* Dataset entries
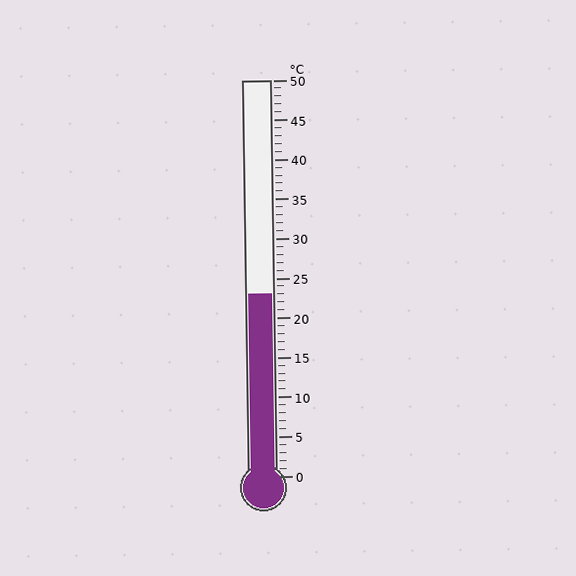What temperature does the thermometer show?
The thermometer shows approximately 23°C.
---
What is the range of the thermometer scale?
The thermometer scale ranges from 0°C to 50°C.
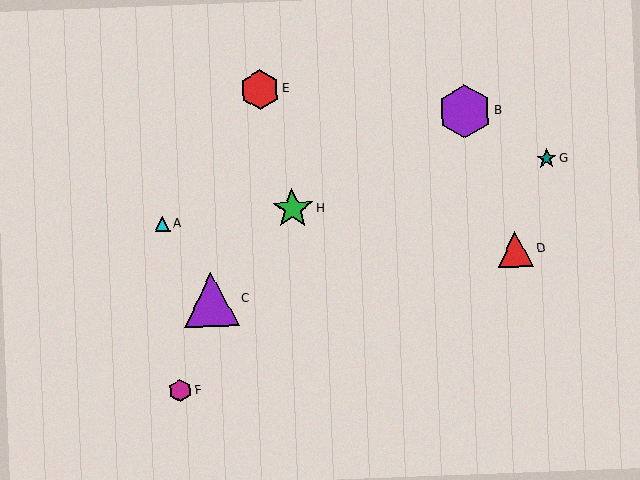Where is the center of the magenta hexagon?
...
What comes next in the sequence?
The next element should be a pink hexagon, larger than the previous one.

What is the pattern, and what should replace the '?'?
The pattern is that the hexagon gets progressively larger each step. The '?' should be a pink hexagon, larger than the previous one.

* Do this
Using the listing above, repeat word for word each line from the one with "What is the range of the thermometer scale?" down to the one with "Where is the center of the magenta hexagon?", both included. Omit all pictures.

* Result for this task
What is the range of the thermometer scale?
The thermometer scale ranges from 0°C to 50°C.
Where is the center of the magenta hexagon?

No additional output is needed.